---------- TASK INPUT ----------

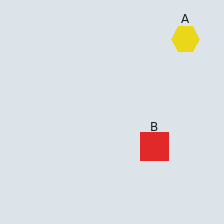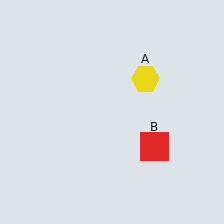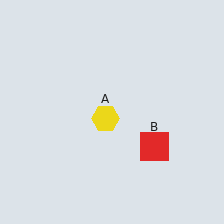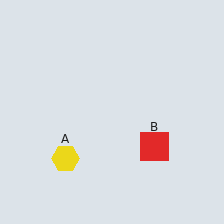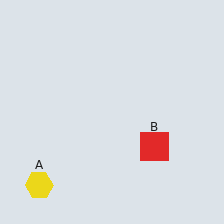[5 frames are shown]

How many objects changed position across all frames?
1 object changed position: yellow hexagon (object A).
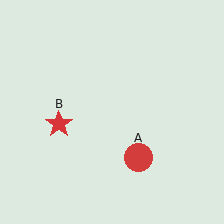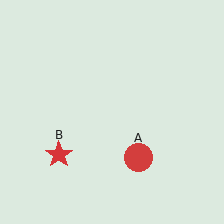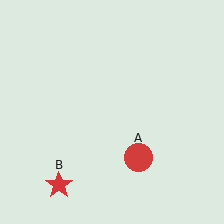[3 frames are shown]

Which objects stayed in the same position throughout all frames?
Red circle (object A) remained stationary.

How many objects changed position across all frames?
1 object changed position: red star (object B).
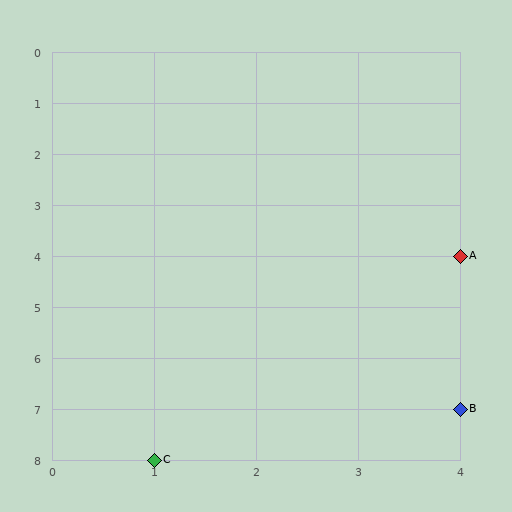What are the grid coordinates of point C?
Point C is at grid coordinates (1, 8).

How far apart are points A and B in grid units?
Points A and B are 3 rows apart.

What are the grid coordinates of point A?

----------

- [PROBLEM] All records above are to be printed exactly, minus the pictures they contain.

- [RESULT OF THIS TASK]
[5 frames are shown]

How many objects changed position across all frames?
1 object changed position: yellow hexagon (object A).
[3 frames are shown]

Which objects stayed in the same position throughout all frames?
Red circle (object A) remained stationary.

How many objects changed position across all frames?
1 object changed position: red star (object B).
What are the grid coordinates of point C?
Point C is at grid coordinates (1, 8).

How far apart are points A and B in grid units?
Points A and B are 3 rows apart.

What are the grid coordinates of point A?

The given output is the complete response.